**What the exercise asks**
Take the line containing "What distinguishes the two groups?" and every line after it to the end of the records, and copy them exactly, leaving out pictures.

**Provided records**
*****

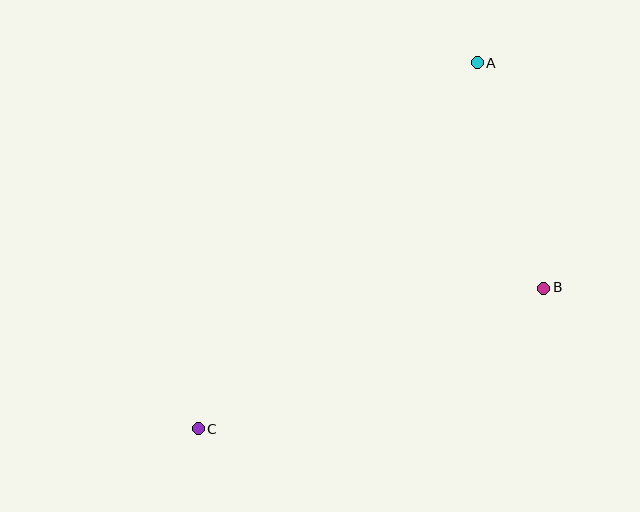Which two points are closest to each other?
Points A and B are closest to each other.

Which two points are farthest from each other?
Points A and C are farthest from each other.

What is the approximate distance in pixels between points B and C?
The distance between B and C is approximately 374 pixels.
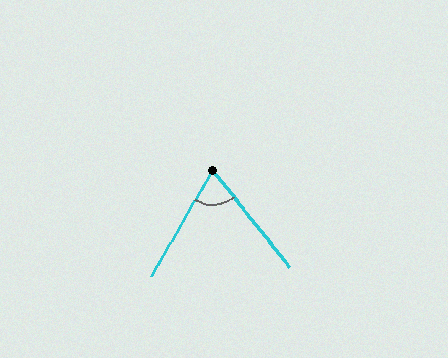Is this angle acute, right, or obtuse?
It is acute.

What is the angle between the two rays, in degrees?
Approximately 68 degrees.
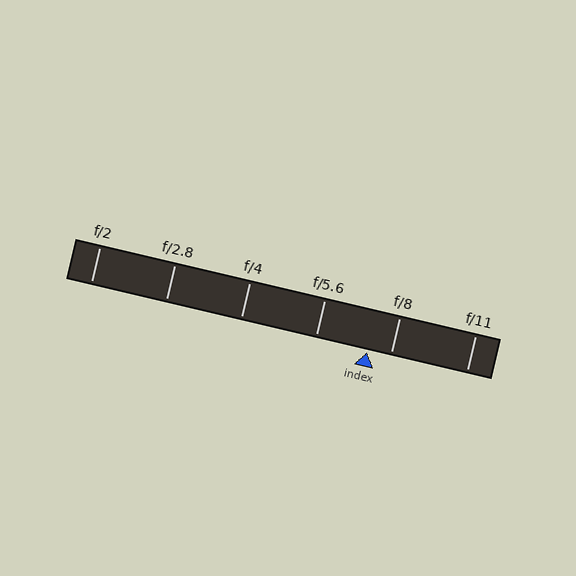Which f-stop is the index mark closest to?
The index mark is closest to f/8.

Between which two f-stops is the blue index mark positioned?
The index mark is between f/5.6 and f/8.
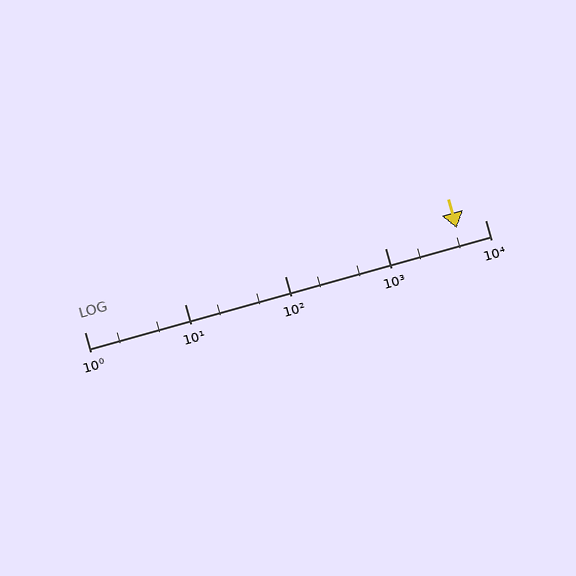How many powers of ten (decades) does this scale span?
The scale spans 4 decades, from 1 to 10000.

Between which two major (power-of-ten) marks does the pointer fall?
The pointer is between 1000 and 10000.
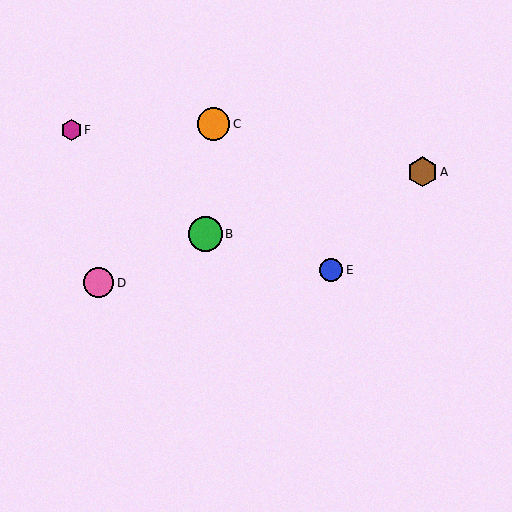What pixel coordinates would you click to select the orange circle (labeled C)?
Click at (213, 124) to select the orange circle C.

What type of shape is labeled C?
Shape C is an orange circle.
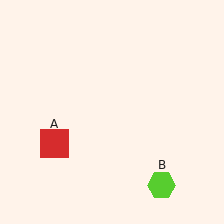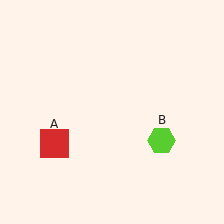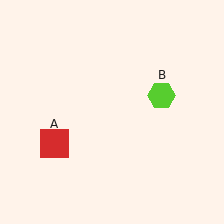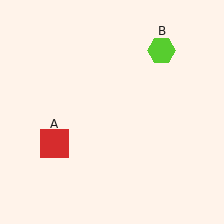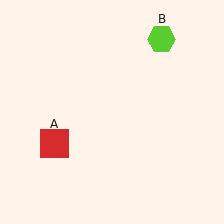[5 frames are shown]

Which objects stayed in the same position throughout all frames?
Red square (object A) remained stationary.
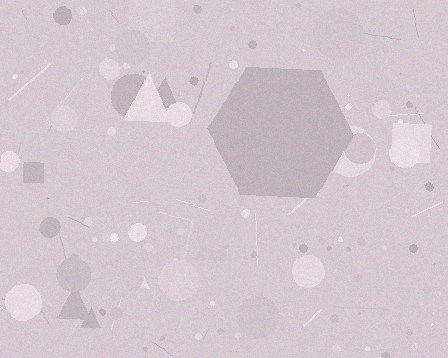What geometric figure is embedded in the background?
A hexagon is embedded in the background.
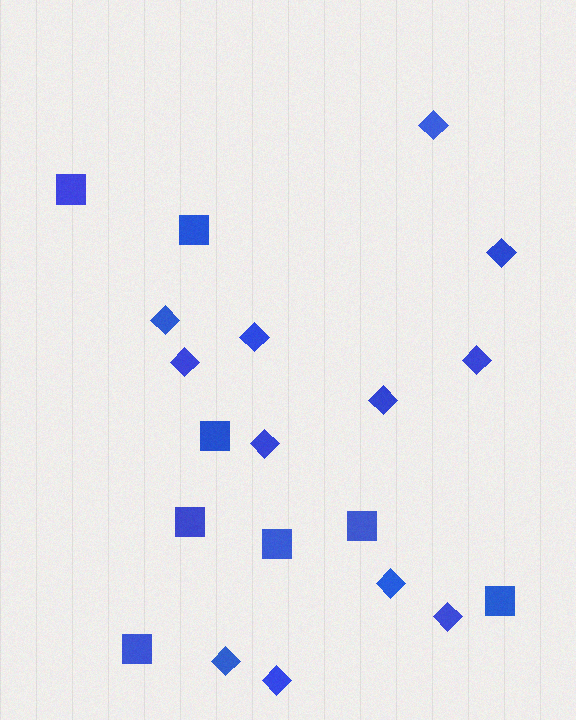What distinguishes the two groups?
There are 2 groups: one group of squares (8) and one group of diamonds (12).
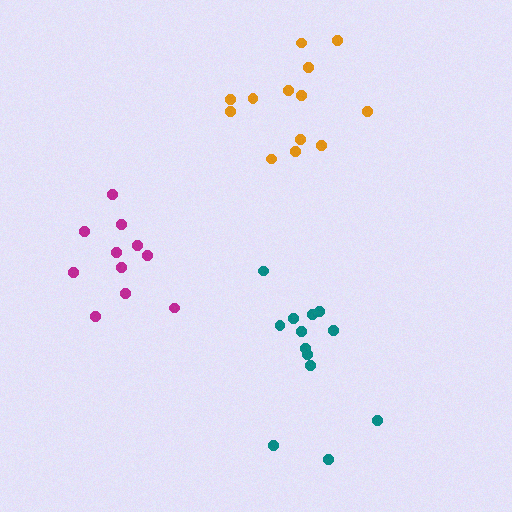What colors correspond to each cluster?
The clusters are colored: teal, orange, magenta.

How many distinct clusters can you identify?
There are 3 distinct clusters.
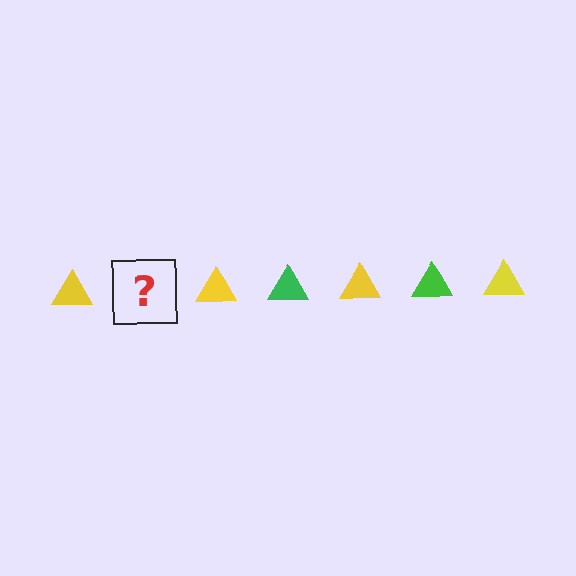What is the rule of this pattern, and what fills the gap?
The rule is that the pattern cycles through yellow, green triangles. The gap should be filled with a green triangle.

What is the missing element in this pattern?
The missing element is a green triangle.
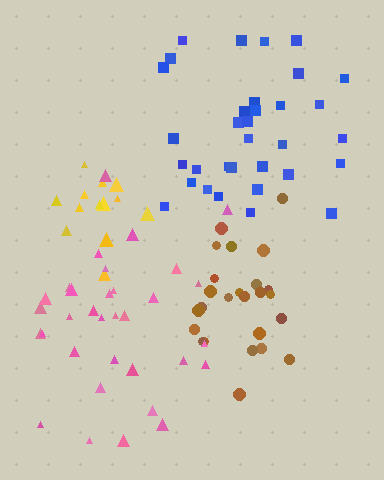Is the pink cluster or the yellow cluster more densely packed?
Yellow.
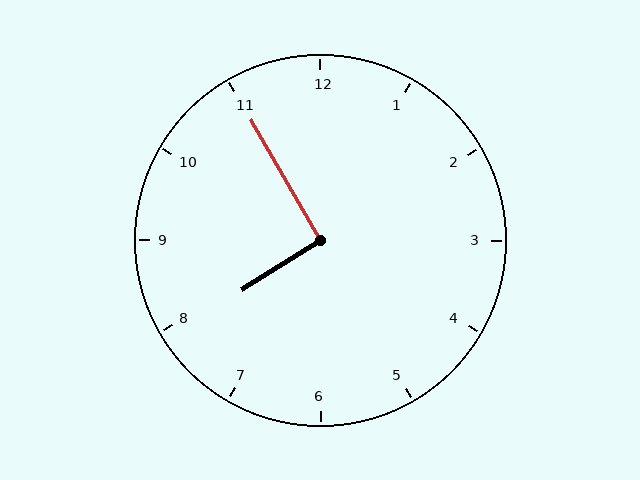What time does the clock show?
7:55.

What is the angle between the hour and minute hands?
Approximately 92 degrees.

*****

**Solved exercise**
What distinguishes the two groups?
There are 2 groups: one group of squares (8) and one group of diamonds (12).
What colors correspond to each cluster?
The clusters are colored: teal, orange, magenta.

How many distinct clusters can you identify?
There are 3 distinct clusters.
What is the rule of this pattern, and what fills the gap?
The rule is that the pattern cycles through yellow, green triangles. The gap should be filled with a green triangle.

What is the missing element in this pattern?
The missing element is a green triangle.
Is the pink cluster or the yellow cluster more densely packed?
Yellow.
What time does the clock show?
7:55.

What is the angle between the hour and minute hands?
Approximately 92 degrees.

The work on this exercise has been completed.